::: EXTRACTED ENTRIES
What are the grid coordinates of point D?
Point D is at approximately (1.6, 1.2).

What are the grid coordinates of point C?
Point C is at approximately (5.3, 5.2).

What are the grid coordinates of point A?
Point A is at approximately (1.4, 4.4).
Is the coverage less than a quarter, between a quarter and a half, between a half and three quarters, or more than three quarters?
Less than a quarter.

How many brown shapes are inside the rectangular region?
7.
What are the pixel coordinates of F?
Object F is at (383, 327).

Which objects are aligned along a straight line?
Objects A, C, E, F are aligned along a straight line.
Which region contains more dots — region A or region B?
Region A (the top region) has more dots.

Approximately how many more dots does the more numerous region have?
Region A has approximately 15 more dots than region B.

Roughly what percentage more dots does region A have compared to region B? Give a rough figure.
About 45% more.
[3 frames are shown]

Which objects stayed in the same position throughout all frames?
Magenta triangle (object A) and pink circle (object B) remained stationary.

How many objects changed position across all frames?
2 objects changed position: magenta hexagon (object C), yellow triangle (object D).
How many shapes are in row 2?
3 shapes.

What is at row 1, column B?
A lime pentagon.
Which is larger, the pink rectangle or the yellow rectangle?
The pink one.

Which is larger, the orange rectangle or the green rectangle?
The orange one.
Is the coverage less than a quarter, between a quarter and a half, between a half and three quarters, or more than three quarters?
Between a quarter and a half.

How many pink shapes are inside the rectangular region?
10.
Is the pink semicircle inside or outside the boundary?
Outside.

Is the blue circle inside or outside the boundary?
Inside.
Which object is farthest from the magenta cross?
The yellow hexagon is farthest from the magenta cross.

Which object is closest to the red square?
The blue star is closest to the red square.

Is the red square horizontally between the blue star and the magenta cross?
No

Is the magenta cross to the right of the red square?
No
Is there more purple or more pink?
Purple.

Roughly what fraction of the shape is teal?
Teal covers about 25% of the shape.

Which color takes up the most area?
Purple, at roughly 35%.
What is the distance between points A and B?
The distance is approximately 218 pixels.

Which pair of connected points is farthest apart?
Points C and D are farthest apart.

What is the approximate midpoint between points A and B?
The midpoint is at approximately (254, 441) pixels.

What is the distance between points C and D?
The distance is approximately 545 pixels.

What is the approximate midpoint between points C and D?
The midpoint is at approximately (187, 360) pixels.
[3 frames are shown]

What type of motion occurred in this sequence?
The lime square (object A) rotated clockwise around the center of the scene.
::::::
• WHAT TO DO
Starting with the line that contains "What is the distance between points A and B?", output every line through the end of the listing above, unchanged.

• FULL RESPONSE
What is the distance between points A and B?
The distance is approximately 218 pixels.

Which pair of connected points is farthest apart?
Points C and D are farthest apart.

What is the approximate midpoint between points A and B?
The midpoint is at approximately (254, 441) pixels.

What is the distance between points C and D?
The distance is approximately 545 pixels.

What is the approximate midpoint between points C and D?
The midpoint is at approximately (187, 360) pixels.
[3 frames are shown]

What type of motion occurred in this sequence?
The lime square (object A) rotated clockwise around the center of the scene.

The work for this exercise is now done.